§ Given task:
Lines before the one containing "Which two points" are excluded; retype that line and all remaining lines of the material exactly.

######

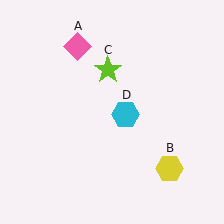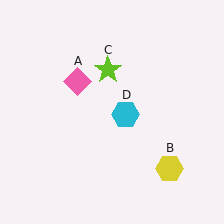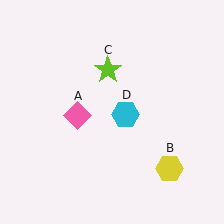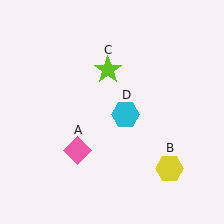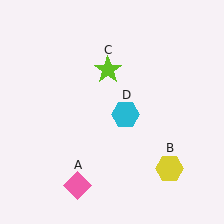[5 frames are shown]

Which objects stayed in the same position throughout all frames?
Yellow hexagon (object B) and lime star (object C) and cyan hexagon (object D) remained stationary.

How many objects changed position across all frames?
1 object changed position: pink diamond (object A).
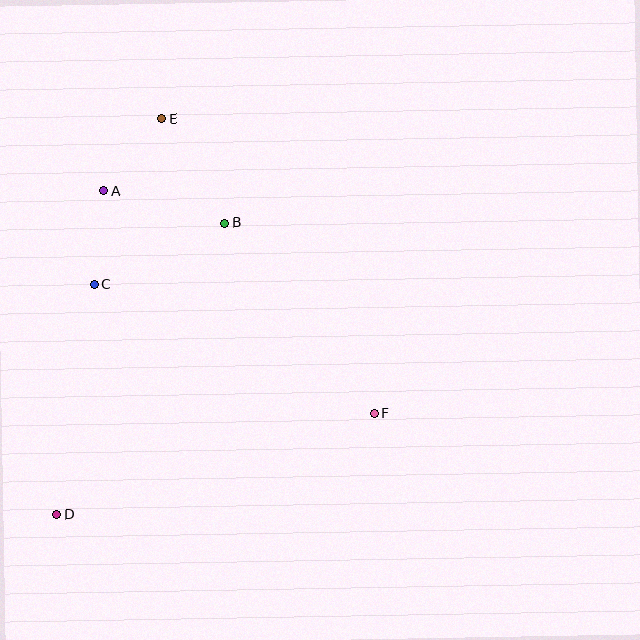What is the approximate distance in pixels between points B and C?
The distance between B and C is approximately 144 pixels.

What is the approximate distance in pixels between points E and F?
The distance between E and F is approximately 363 pixels.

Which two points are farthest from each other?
Points D and E are farthest from each other.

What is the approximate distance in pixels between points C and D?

######

§ Exercise response:
Which two points are farthest from each other?
Points D and E are farthest from each other.

What is the approximate distance in pixels between points C and D?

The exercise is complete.